[Dataset items]
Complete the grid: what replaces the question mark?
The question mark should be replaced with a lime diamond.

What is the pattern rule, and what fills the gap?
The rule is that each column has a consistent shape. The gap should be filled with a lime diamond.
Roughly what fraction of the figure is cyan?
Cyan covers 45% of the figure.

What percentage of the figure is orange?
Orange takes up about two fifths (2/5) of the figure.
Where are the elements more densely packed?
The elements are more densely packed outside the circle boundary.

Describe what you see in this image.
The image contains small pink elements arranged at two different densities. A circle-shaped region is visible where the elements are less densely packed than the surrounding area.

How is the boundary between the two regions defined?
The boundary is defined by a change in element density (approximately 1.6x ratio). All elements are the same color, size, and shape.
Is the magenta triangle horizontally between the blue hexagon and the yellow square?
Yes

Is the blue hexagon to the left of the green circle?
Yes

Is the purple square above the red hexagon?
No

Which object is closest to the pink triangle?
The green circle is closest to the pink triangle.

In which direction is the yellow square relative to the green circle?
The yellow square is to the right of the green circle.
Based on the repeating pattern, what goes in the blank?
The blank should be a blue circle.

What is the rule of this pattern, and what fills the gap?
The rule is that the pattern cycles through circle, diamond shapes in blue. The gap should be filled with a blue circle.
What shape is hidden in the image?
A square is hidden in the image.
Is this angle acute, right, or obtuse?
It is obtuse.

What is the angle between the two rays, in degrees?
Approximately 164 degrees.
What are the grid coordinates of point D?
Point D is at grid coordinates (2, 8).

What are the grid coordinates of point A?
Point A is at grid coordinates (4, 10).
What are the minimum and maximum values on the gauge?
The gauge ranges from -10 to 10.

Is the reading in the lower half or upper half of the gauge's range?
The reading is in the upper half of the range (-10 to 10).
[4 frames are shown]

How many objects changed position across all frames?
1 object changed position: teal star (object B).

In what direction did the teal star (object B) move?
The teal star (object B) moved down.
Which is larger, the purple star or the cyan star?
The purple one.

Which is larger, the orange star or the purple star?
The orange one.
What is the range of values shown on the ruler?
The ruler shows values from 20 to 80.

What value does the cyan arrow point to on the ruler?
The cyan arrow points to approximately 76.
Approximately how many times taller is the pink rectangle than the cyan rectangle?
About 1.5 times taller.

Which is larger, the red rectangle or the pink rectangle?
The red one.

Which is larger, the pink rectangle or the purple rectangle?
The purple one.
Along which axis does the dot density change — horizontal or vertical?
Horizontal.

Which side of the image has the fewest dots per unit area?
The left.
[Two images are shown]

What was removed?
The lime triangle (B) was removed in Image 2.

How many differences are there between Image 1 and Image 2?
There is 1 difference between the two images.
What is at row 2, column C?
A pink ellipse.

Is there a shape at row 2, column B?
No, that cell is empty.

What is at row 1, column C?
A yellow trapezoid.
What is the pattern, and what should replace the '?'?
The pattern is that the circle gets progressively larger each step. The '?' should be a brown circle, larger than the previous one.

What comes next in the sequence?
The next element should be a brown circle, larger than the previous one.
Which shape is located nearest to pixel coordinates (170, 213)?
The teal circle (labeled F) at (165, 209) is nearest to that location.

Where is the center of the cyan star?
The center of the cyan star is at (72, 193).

* The request: Reproduce only the lines running from the one with "How many differences" through the final line of the listing above, both ends included.

* Task response:
How many differences are there between Image 1 and Image 2?
There is 1 difference between the two images.
What is at row 2, column C?
A pink ellipse.

Is there a shape at row 2, column B?
No, that cell is empty.

What is at row 1, column C?
A yellow trapezoid.
What is the pattern, and what should replace the '?'?
The pattern is that the circle gets progressively larger each step. The '?' should be a brown circle, larger than the previous one.

What comes next in the sequence?
The next element should be a brown circle, larger than the previous one.
Which shape is located nearest to pixel coordinates (170, 213)?
The teal circle (labeled F) at (165, 209) is nearest to that location.

Where is the center of the cyan star?
The center of the cyan star is at (72, 193).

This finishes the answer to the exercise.